* MATERIAL FOR THE TASK *
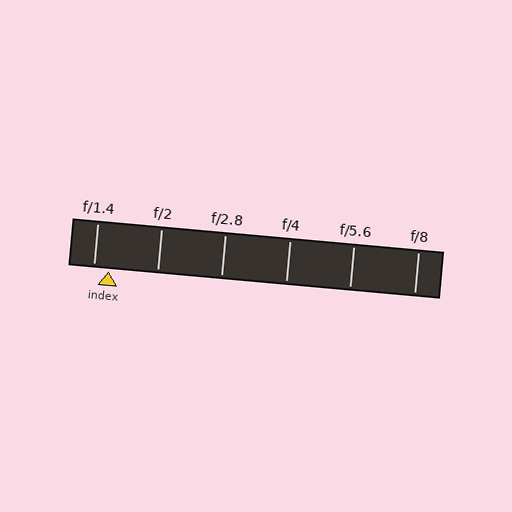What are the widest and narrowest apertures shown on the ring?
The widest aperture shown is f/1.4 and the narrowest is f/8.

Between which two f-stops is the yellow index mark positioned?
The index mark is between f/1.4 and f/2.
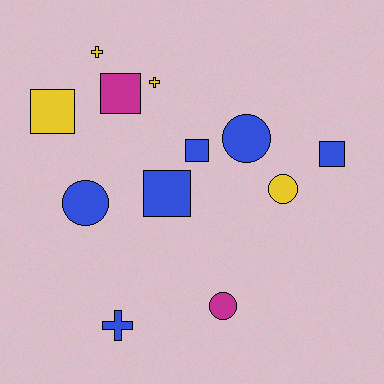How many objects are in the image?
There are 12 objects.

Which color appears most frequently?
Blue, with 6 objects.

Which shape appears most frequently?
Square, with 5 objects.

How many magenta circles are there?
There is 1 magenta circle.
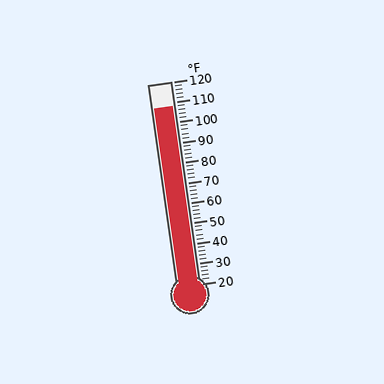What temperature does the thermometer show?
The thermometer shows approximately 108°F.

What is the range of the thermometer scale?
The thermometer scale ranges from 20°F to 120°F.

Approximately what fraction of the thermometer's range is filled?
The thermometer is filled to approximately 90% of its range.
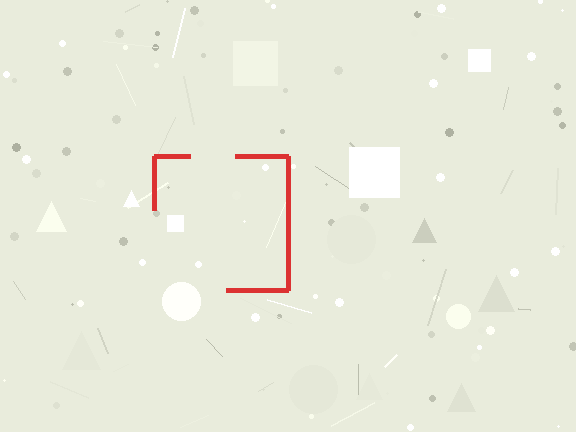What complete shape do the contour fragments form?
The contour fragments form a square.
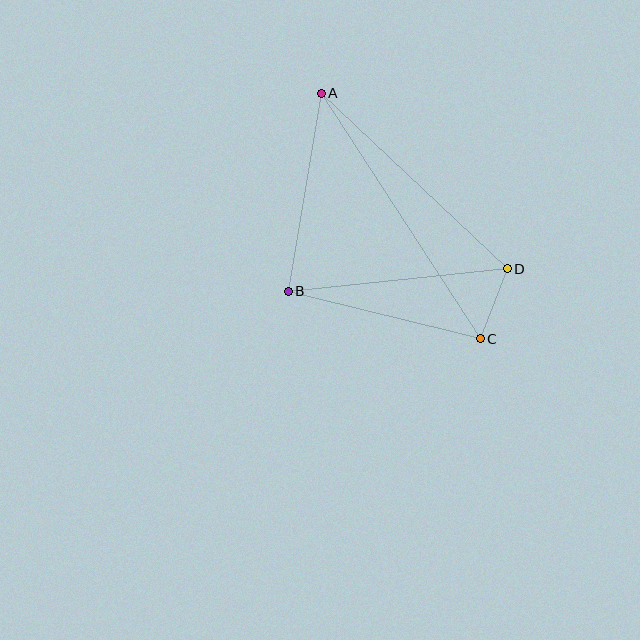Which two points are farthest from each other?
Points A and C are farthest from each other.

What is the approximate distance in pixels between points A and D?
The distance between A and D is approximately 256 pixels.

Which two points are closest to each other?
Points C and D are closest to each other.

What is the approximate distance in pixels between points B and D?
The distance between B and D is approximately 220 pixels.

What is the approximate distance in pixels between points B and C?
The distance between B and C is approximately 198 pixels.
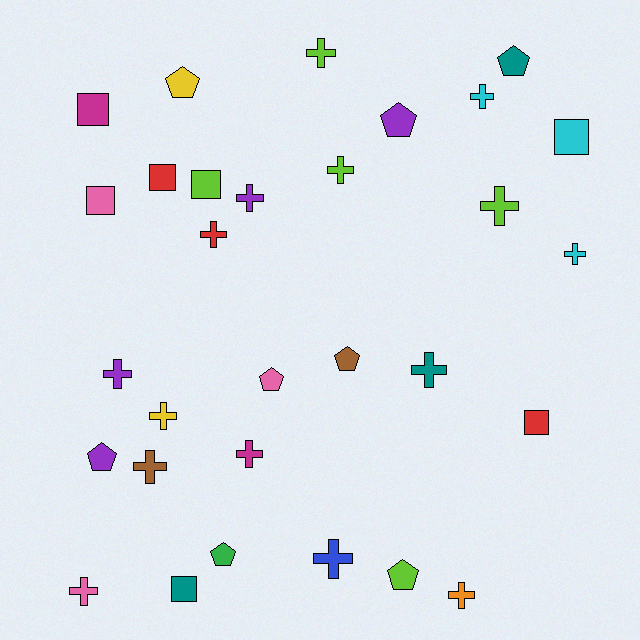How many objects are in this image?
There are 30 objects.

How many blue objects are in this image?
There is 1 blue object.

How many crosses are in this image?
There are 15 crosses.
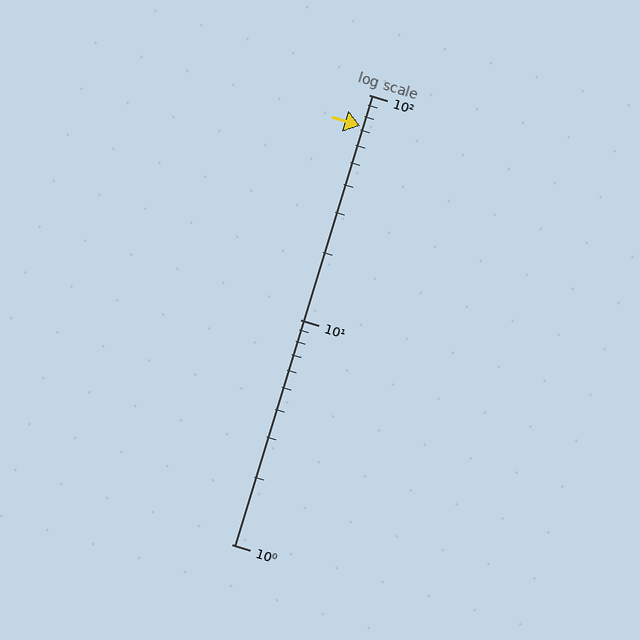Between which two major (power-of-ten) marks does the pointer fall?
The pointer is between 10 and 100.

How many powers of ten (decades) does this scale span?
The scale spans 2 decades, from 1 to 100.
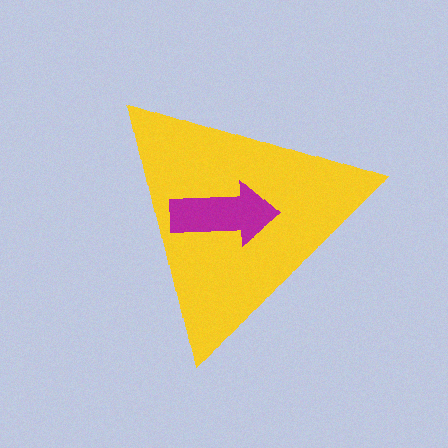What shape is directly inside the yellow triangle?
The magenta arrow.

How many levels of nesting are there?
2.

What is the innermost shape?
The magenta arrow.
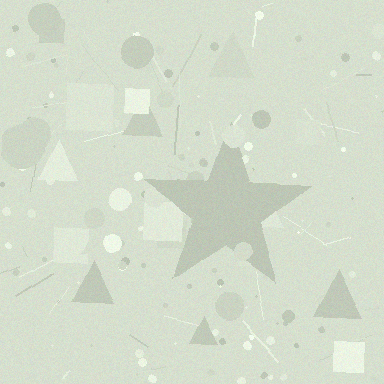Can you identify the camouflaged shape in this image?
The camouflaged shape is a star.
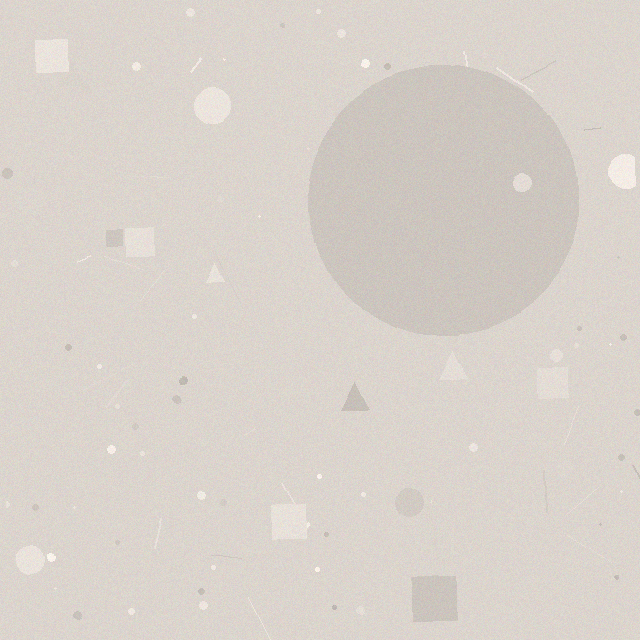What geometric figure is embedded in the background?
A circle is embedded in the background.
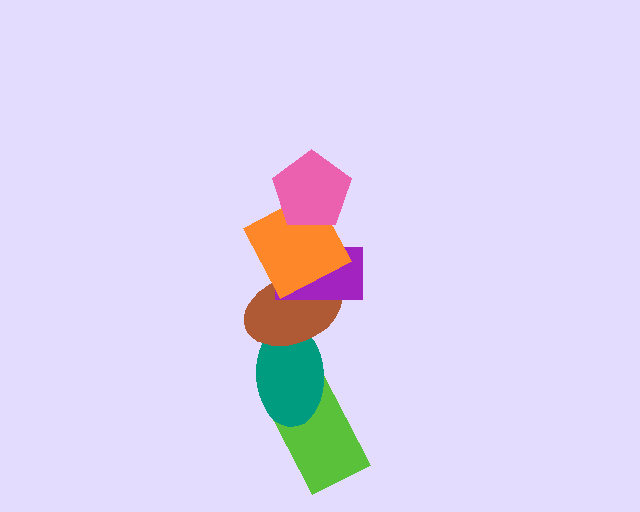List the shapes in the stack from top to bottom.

* WHAT TO DO *
Reproduce each line of the records exactly, and omit every picture.

* RESPONSE *
What are the widest and narrowest apertures shown on the ring?
The widest aperture shown is f/1.4 and the narrowest is f/8.

Between which two f-stops is the yellow index mark positioned?
The index mark is between f/1.4 and f/2.
How many objects are in the image?
There are 12 objects.

Which color appears most frequently?
Blue, with 6 objects.

Which shape appears most frequently?
Square, with 5 objects.

How many magenta circles are there?
There is 1 magenta circle.
What temperature does the thermometer show?
The thermometer shows approximately 108°F.

What is the range of the thermometer scale?
The thermometer scale ranges from 20°F to 120°F.

Approximately what fraction of the thermometer's range is filled?
The thermometer is filled to approximately 90% of its range.
What complete shape do the contour fragments form?
The contour fragments form a square.
Which two points are farthest from each other?
Points A and C are farthest from each other.

What is the approximate distance in pixels between points A and D?
The distance between A and D is approximately 256 pixels.

Which two points are closest to each other?
Points C and D are closest to each other.

What is the approximate distance in pixels between points B and D?
The distance between B and D is approximately 220 pixels.

What is the approximate distance in pixels between points B and C?
The distance between B and C is approximately 198 pixels.
How many objects are in this image?
There are 30 objects.

How many blue objects are in this image?
There is 1 blue object.

How many crosses are in this image?
There are 15 crosses.
Between which two major (power-of-ten) marks does the pointer fall?
The pointer is between 10 and 100.

How many powers of ten (decades) does this scale span?
The scale spans 2 decades, from 1 to 100.
What shape is directly inside the yellow triangle?
The magenta arrow.

How many levels of nesting are there?
2.

What is the innermost shape?
The magenta arrow.
Can you identify the camouflaged shape in this image?
The camouflaged shape is a star.
What geometric figure is embedded in the background?
A circle is embedded in the background.
List the shapes in the stack from top to bottom.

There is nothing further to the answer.